# INPUT FOR THIS TASK
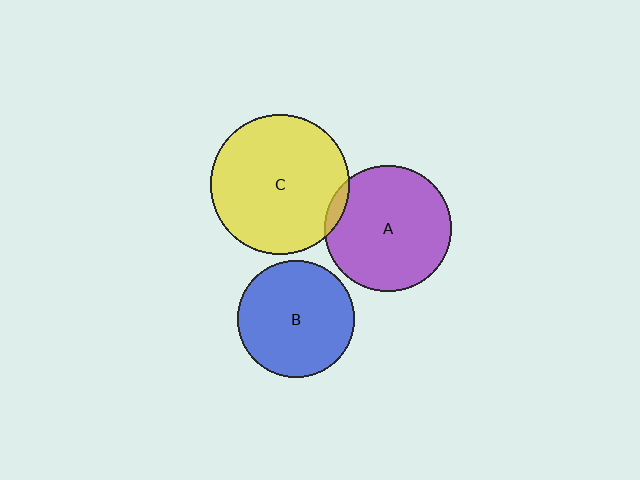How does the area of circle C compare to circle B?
Approximately 1.4 times.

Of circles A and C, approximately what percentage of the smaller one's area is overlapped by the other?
Approximately 5%.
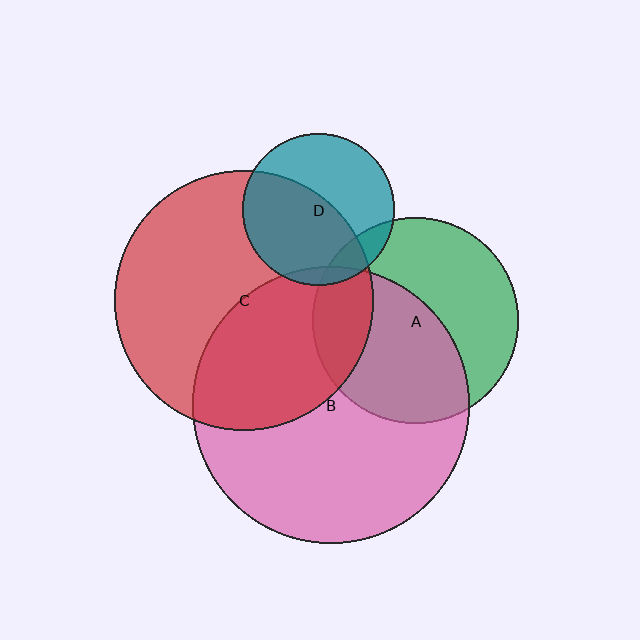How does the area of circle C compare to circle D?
Approximately 2.9 times.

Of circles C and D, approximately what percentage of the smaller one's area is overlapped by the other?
Approximately 55%.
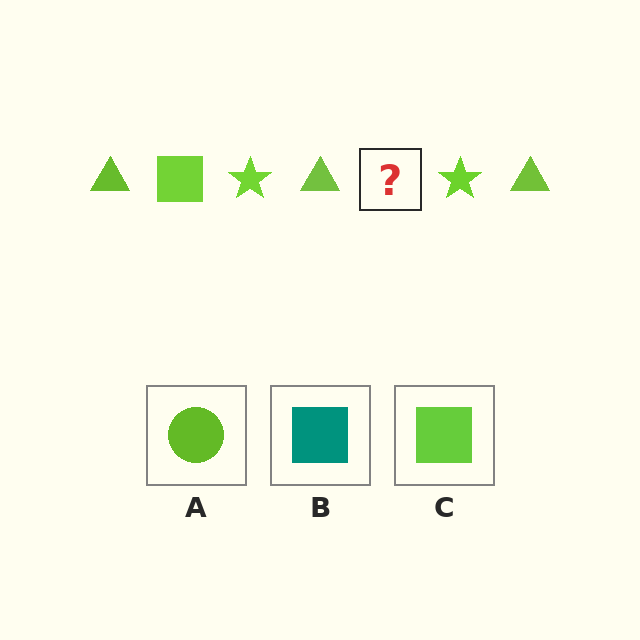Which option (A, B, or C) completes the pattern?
C.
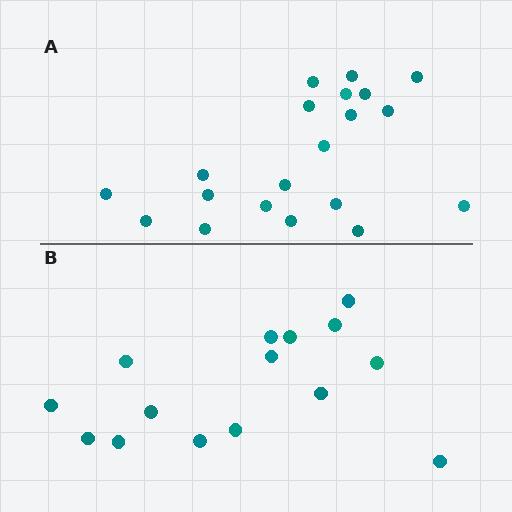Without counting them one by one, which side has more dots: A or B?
Region A (the top region) has more dots.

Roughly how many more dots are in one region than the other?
Region A has about 5 more dots than region B.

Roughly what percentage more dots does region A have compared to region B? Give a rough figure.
About 35% more.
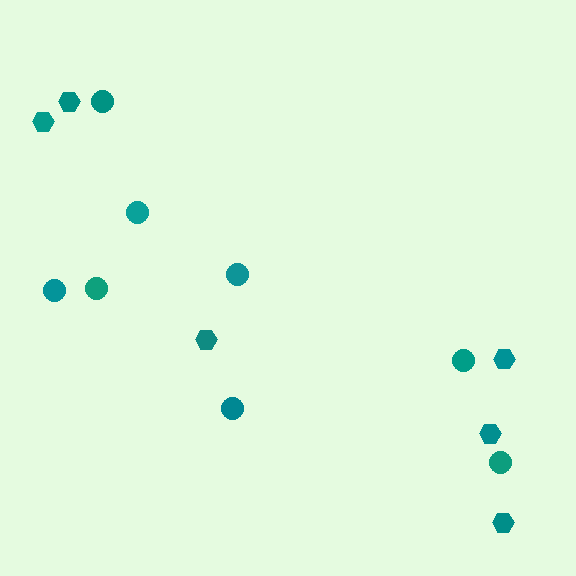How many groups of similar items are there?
There are 2 groups: one group of hexagons (6) and one group of circles (8).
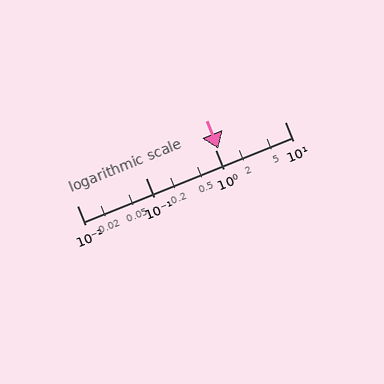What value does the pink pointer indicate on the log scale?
The pointer indicates approximately 1.1.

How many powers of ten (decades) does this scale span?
The scale spans 3 decades, from 0.01 to 10.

# YOUR TASK
Write out all the entries exactly, except for the pictures.

# SOLUTION FOR THIS PROBLEM
How does the area of circle C compare to circle B?
Approximately 1.4 times.

Of circles A and C, approximately what percentage of the smaller one's area is overlapped by the other?
Approximately 5%.
How does the area of circle C compare to circle D?
Approximately 2.9 times.

Of circles C and D, approximately what percentage of the smaller one's area is overlapped by the other?
Approximately 55%.
Which option (A, B, or C) completes the pattern?
C.
Without counting them one by one, which side has more dots: A or B?
Region A (the top region) has more dots.

Roughly how many more dots are in one region than the other?
Region A has about 5 more dots than region B.

Roughly what percentage more dots does region A have compared to region B? Give a rough figure.
About 35% more.
How many groups of similar items are there?
There are 2 groups: one group of hexagons (6) and one group of circles (8).
What value does the pink pointer indicate on the log scale?
The pointer indicates approximately 1.1.

How many powers of ten (decades) does this scale span?
The scale spans 3 decades, from 0.01 to 10.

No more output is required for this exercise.